What the task asks =>
Give the listing again exactly, omitting its images.

(Generated geometry question items)
- - - -
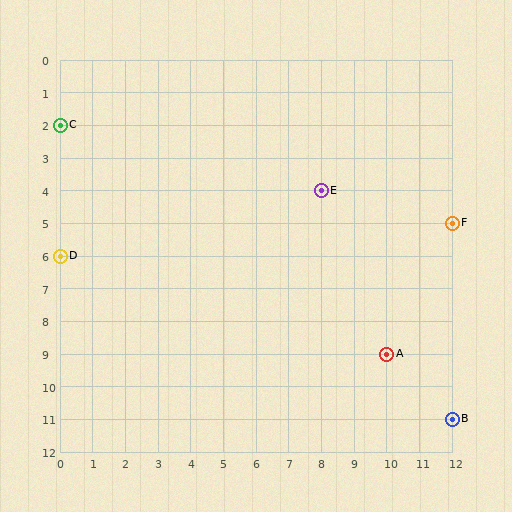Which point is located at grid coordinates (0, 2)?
Point C is at (0, 2).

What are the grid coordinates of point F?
Point F is at grid coordinates (12, 5).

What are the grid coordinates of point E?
Point E is at grid coordinates (8, 4).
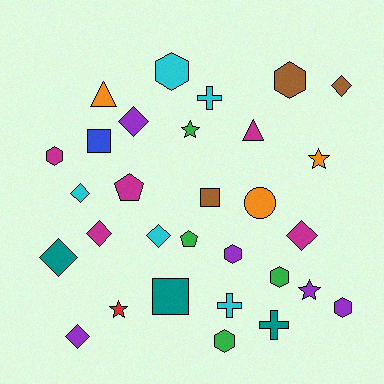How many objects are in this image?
There are 30 objects.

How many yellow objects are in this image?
There are no yellow objects.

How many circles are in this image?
There is 1 circle.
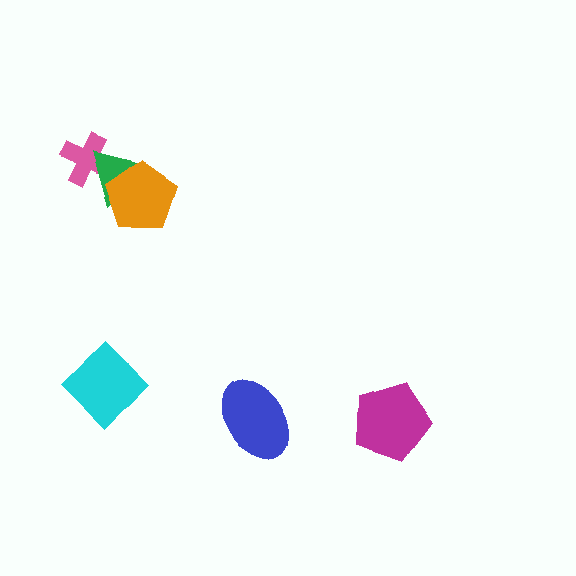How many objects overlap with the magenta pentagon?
0 objects overlap with the magenta pentagon.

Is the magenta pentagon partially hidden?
No, no other shape covers it.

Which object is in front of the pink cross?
The green triangle is in front of the pink cross.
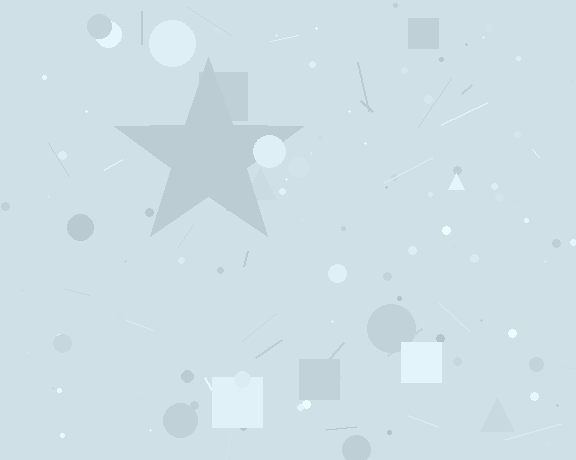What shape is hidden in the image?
A star is hidden in the image.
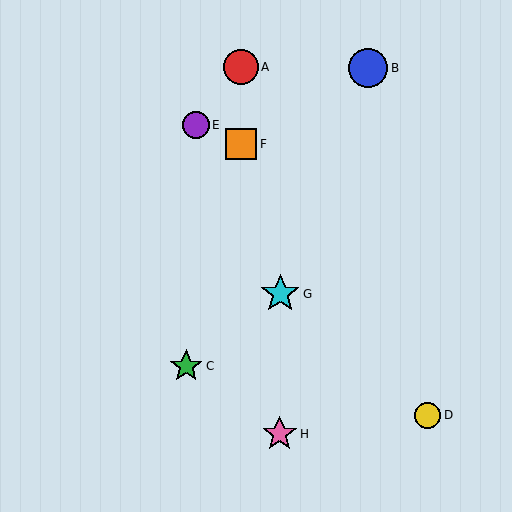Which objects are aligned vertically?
Objects A, F are aligned vertically.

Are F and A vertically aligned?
Yes, both are at x≈241.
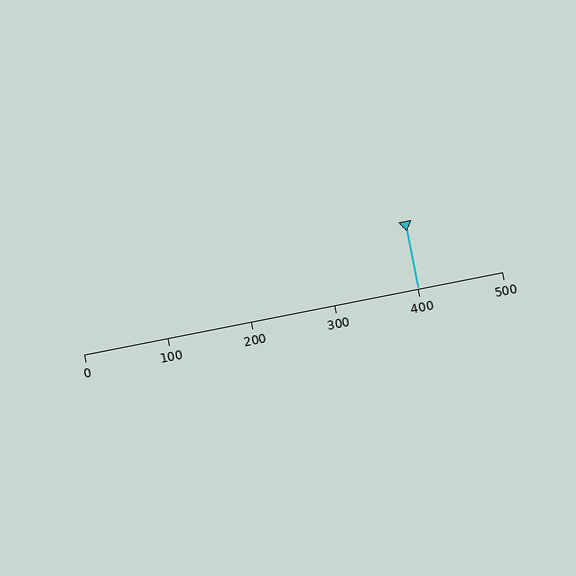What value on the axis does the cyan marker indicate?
The marker indicates approximately 400.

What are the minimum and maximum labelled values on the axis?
The axis runs from 0 to 500.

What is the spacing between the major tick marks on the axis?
The major ticks are spaced 100 apart.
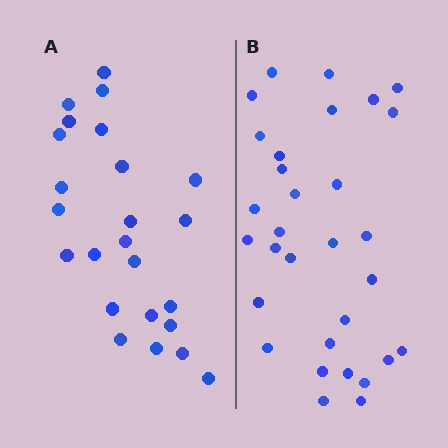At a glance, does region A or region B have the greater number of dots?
Region B (the right region) has more dots.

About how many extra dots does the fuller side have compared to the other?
Region B has roughly 8 or so more dots than region A.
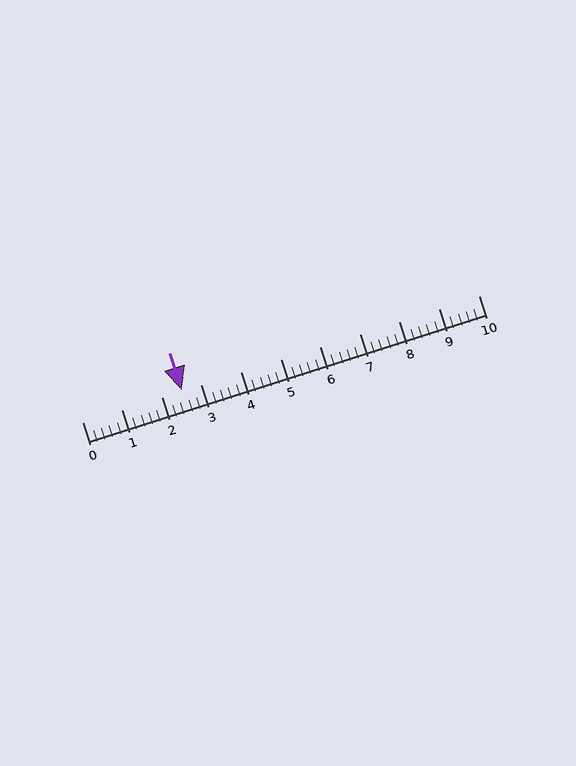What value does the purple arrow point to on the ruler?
The purple arrow points to approximately 2.5.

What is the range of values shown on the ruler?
The ruler shows values from 0 to 10.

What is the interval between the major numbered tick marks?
The major tick marks are spaced 1 units apart.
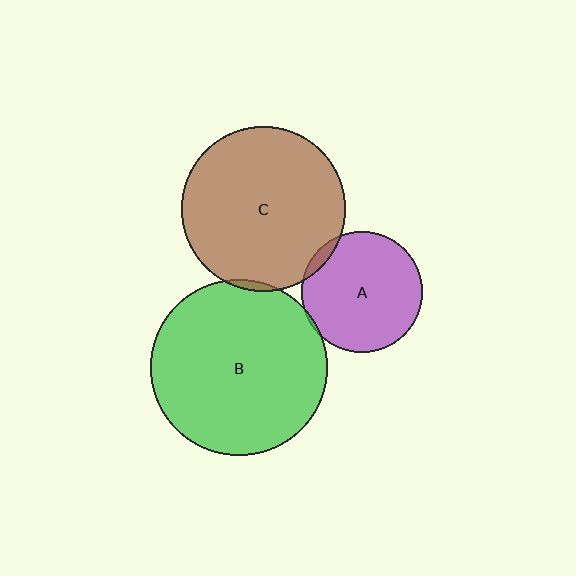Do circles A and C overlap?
Yes.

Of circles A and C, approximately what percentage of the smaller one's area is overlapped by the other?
Approximately 5%.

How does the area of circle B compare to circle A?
Approximately 2.1 times.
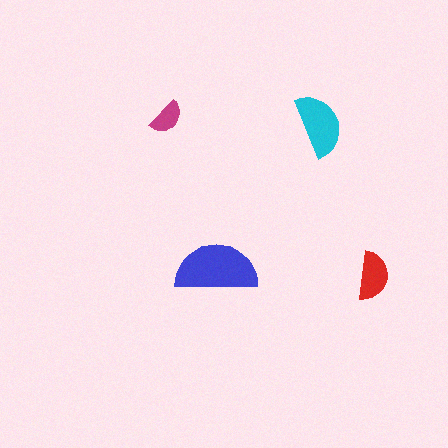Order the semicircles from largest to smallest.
the blue one, the cyan one, the red one, the magenta one.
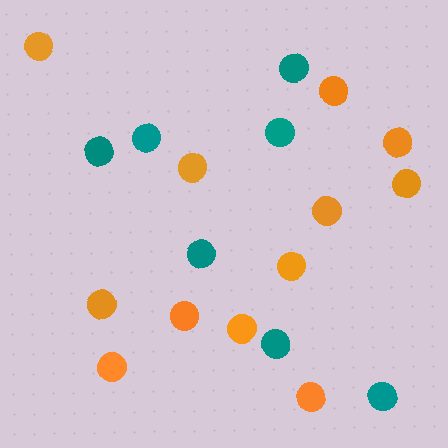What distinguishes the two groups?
There are 2 groups: one group of orange circles (12) and one group of teal circles (7).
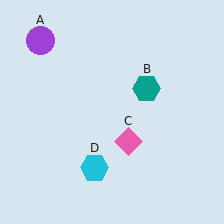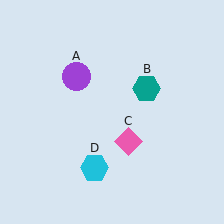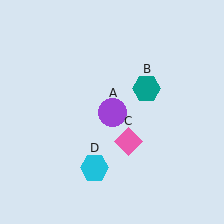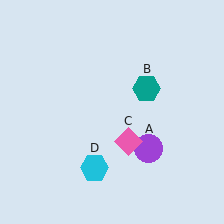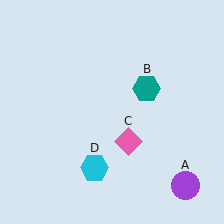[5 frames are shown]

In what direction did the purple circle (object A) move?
The purple circle (object A) moved down and to the right.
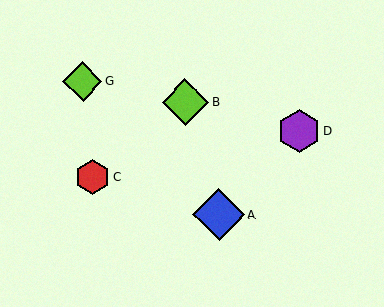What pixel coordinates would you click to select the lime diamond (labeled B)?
Click at (185, 102) to select the lime diamond B.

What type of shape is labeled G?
Shape G is a lime diamond.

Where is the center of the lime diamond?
The center of the lime diamond is at (185, 102).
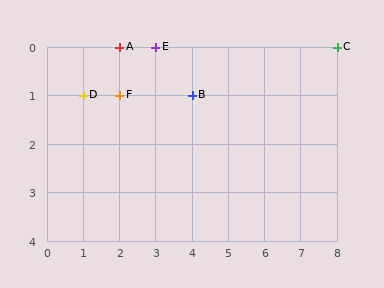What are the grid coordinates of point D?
Point D is at grid coordinates (1, 1).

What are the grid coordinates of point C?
Point C is at grid coordinates (8, 0).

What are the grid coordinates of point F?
Point F is at grid coordinates (2, 1).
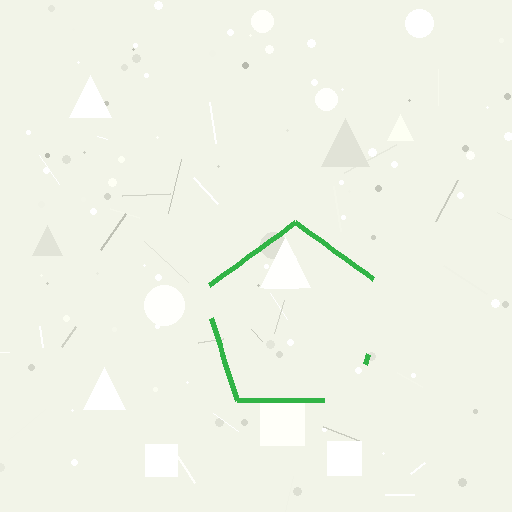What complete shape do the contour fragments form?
The contour fragments form a pentagon.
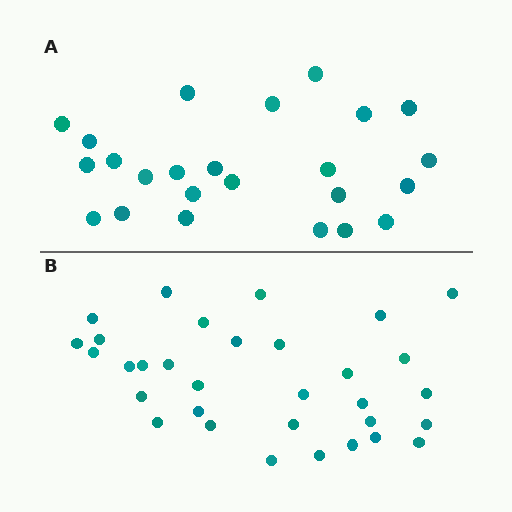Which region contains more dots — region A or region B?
Region B (the bottom region) has more dots.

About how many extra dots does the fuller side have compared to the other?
Region B has roughly 8 or so more dots than region A.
- - - -
The output =>
Which point is located at grid coordinates (0, 2)?
Point C is at (0, 2).

What are the grid coordinates of point F?
Point F is at grid coordinates (12, 5).

What are the grid coordinates of point E?
Point E is at grid coordinates (8, 4).
How many objects are in this image?
There are 30 objects.

How many yellow objects are in this image?
There are no yellow objects.

How many circles are in this image?
There is 1 circle.
How many objects overlap with the magenta pentagon?
0 objects overlap with the magenta pentagon.

Is the magenta pentagon partially hidden?
No, no other shape covers it.

Which object is in front of the pink cross?
The green triangle is in front of the pink cross.
What shape is hidden in the image?
A star is hidden in the image.
Which objects are aligned vertically?
Objects A, F are aligned vertically.

Are F and A vertically aligned?
Yes, both are at x≈241.
What value on the axis does the cyan marker indicate?
The marker indicates approximately 400.

What are the minimum and maximum labelled values on the axis?
The axis runs from 0 to 500.

What is the spacing between the major tick marks on the axis?
The major ticks are spaced 100 apart.
At a glance, does region A or region B have the greater number of dots?
Region B (the right region) has more dots.

About how many extra dots does the fuller side have compared to the other?
Region B has roughly 8 or so more dots than region A.
What value does the purple arrow point to on the ruler?
The purple arrow points to approximately 2.5.

What is the range of values shown on the ruler?
The ruler shows values from 0 to 10.

What is the interval between the major numbered tick marks?
The major tick marks are spaced 1 units apart.
Do circles A and C overlap?
Yes.

Of circles A and C, approximately what percentage of the smaller one's area is overlapped by the other?
Approximately 5%.

How does the area of circle B compare to circle A?
Approximately 2.1 times.
Order the semicircles from largest to smallest.
the blue one, the cyan one, the red one, the magenta one.
What distinguishes the two groups?
There are 2 groups: one group of orange circles (12) and one group of teal circles (7).
[5 frames are shown]

In what direction did the purple circle (object A) move?
The purple circle (object A) moved down and to the right.
What pixel coordinates would you click to select the lime diamond (labeled B)?
Click at (185, 102) to select the lime diamond B.

What type of shape is labeled G?
Shape G is a lime diamond.

Where is the center of the lime diamond?
The center of the lime diamond is at (185, 102).
What are the grid coordinates of point D?
Point D is at grid coordinates (1, 1).

What are the grid coordinates of point C?
Point C is at grid coordinates (8, 0).

What are the grid coordinates of point F?
Point F is at grid coordinates (2, 1).
What complete shape do the contour fragments form?
The contour fragments form a pentagon.
Which region contains more dots — region A or region B?
Region B (the bottom region) has more dots.

About how many extra dots does the fuller side have compared to the other?
Region B has roughly 8 or so more dots than region A.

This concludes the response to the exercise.